● The data:

** start **

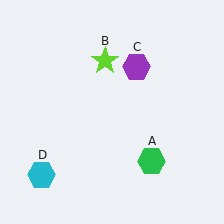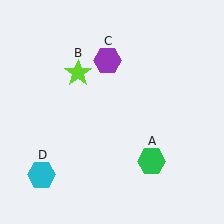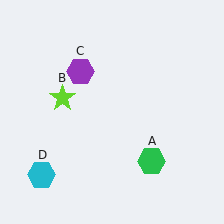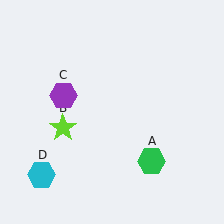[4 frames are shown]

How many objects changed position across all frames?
2 objects changed position: lime star (object B), purple hexagon (object C).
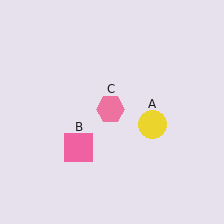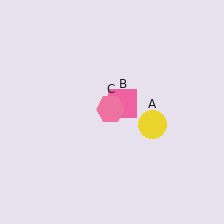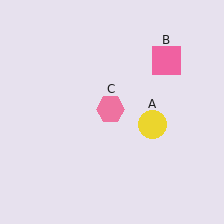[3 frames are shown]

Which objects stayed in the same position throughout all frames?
Yellow circle (object A) and pink hexagon (object C) remained stationary.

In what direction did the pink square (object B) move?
The pink square (object B) moved up and to the right.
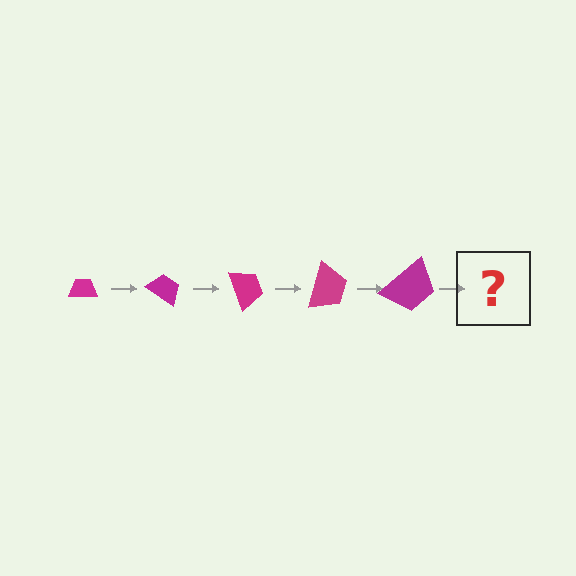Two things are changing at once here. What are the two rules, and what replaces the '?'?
The two rules are that the trapezoid grows larger each step and it rotates 35 degrees clockwise each step. The '?' should be a trapezoid, larger than the previous one and rotated 175 degrees clockwise from the start.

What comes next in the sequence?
The next element should be a trapezoid, larger than the previous one and rotated 175 degrees clockwise from the start.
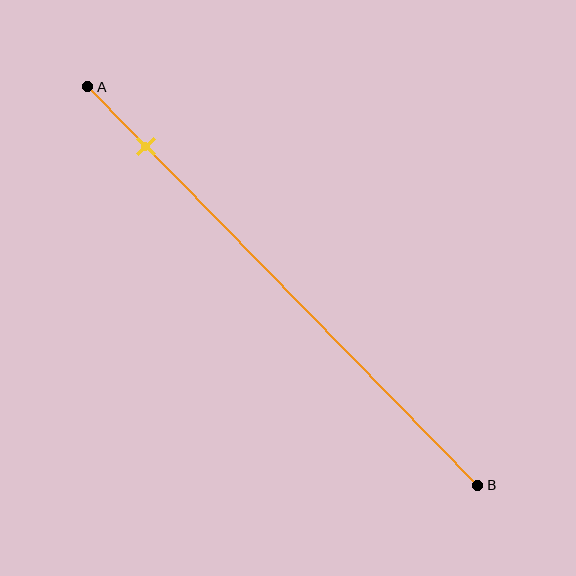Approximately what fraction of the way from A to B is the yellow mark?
The yellow mark is approximately 15% of the way from A to B.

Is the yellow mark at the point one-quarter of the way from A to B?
No, the mark is at about 15% from A, not at the 25% one-quarter point.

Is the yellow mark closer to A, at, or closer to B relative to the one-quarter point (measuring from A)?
The yellow mark is closer to point A than the one-quarter point of segment AB.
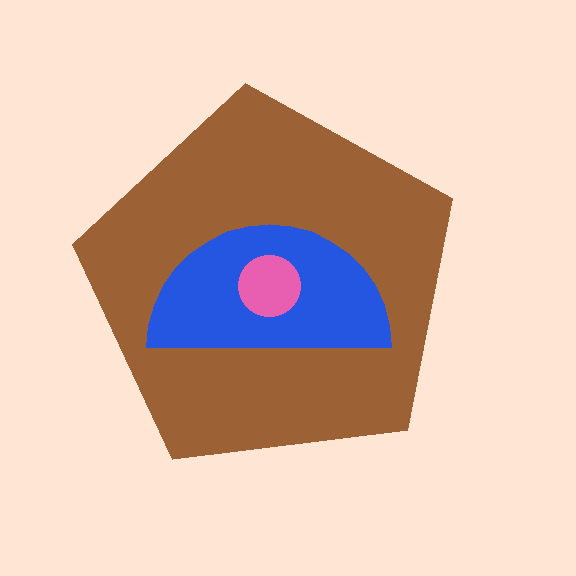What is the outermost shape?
The brown pentagon.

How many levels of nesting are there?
3.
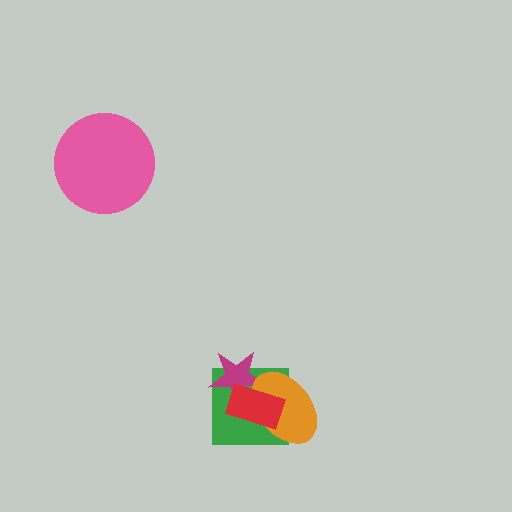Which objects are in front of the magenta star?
2 objects cover part of the magenta star: the orange ellipse and the red rectangle.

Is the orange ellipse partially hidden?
Yes, it is partially covered by another shape.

** end **

Transcribe all the lines above exactly, apart from the pictures.

[4 frames are shown]

How many objects changed position across all frames?
2 objects changed position: lime star (object B), purple hexagon (object C).
[3 frames are shown]

Which objects stayed in the same position throughout all frames?
Yellow circle (object A) and pink hexagon (object C) remained stationary.

In what direction did the pink square (object B) move?
The pink square (object B) moved up and to the right.
Two things are changing at once here. What are the two rules, and what replaces the '?'?
The two rules are that the trapezoid grows larger each step and it rotates 35 degrees clockwise each step. The '?' should be a trapezoid, larger than the previous one and rotated 175 degrees clockwise from the start.

What comes next in the sequence?
The next element should be a trapezoid, larger than the previous one and rotated 175 degrees clockwise from the start.
Approximately what fraction of the way from A to B is the yellow mark?
The yellow mark is approximately 15% of the way from A to B.

Is the yellow mark at the point one-quarter of the way from A to B?
No, the mark is at about 15% from A, not at the 25% one-quarter point.

Is the yellow mark closer to A, at, or closer to B relative to the one-quarter point (measuring from A)?
The yellow mark is closer to point A than the one-quarter point of segment AB.
What is the outermost shape?
The brown pentagon.

How many levels of nesting are there?
3.
Which objects are in front of the magenta star?
2 objects cover part of the magenta star: the orange ellipse and the red rectangle.

Is the orange ellipse partially hidden?
Yes, it is partially covered by another shape.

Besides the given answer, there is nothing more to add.